*What is required*
Set down every entry word for word. Omit the pictures.
··· Data listing ···
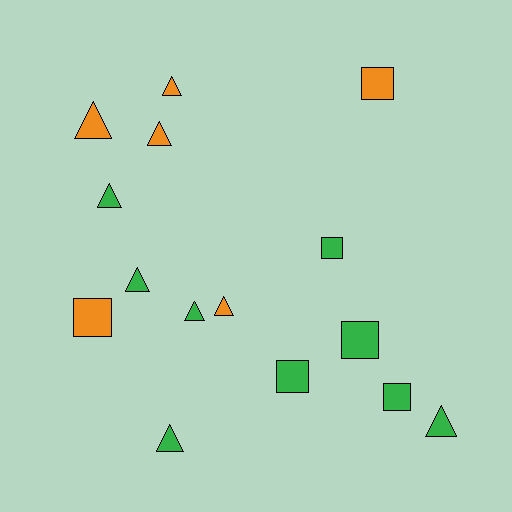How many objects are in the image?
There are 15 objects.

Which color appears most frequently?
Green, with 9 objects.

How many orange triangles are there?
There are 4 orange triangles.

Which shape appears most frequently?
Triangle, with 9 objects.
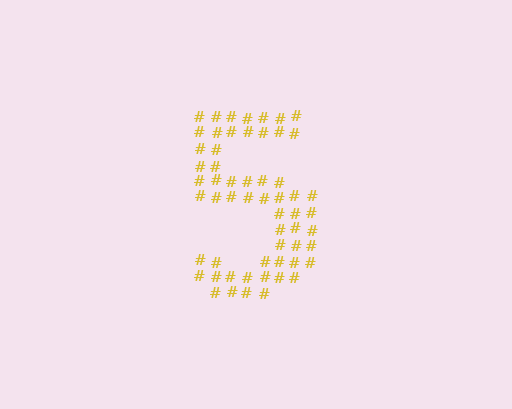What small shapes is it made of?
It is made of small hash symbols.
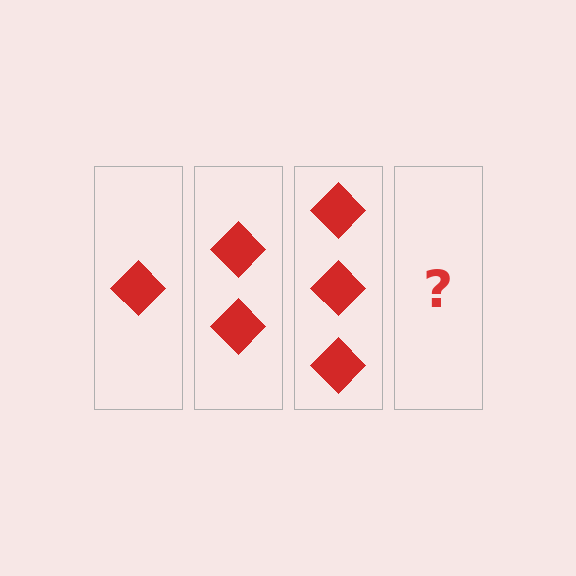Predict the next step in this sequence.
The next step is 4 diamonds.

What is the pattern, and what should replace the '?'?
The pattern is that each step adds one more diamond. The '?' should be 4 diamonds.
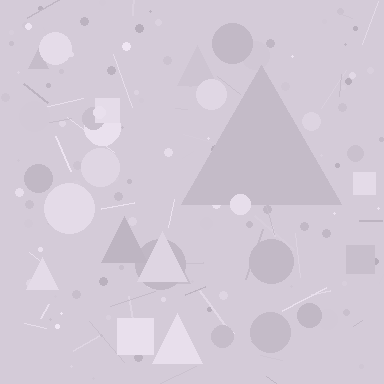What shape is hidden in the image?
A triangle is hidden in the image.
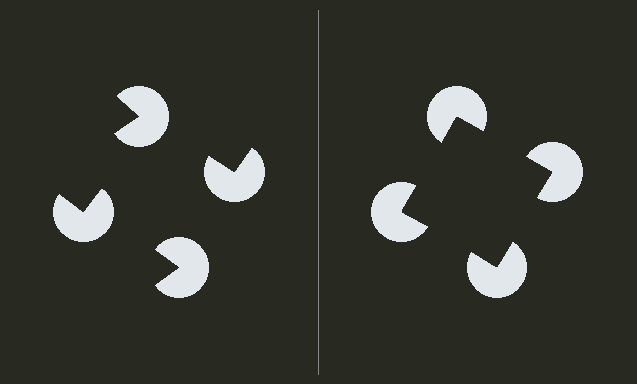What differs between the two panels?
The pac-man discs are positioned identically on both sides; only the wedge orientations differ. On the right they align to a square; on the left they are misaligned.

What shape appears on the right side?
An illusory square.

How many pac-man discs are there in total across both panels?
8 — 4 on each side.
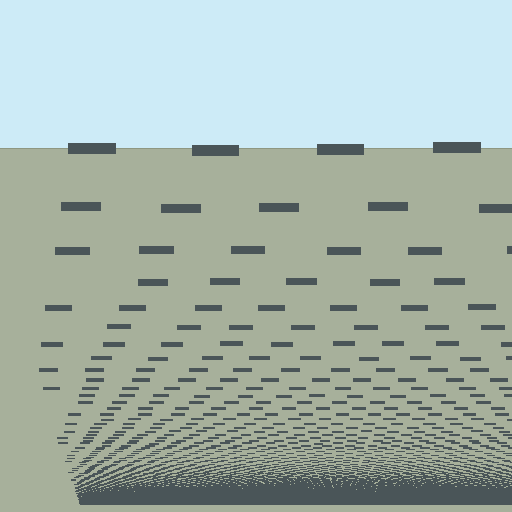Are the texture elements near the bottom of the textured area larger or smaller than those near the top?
···
*The response*
How many objects are in the image?
There are 15 objects.

Which color appears most frequently?
Green, with 9 objects.

How many orange triangles are there?
There are 4 orange triangles.

Which shape appears most frequently?
Triangle, with 9 objects.
What small shapes is it made of?
It is made of small hash symbols.
Predict the next step in this sequence.
The next step is 4 diamonds.

What is the pattern, and what should replace the '?'?
The pattern is that each step adds one more diamond. The '?' should be 4 diamonds.
What shape is hidden in the image?
A triangle is hidden in the image.
What differs between the two panels?
The pac-man discs are positioned identically on both sides; only the wedge orientations differ. On the right they align to a square; on the left they are misaligned.

What shape appears on the right side?
An illusory square.

How many pac-man discs are there in total across both panels?
8 — 4 on each side.
Are the texture elements near the bottom of the textured area larger or smaller than those near the top?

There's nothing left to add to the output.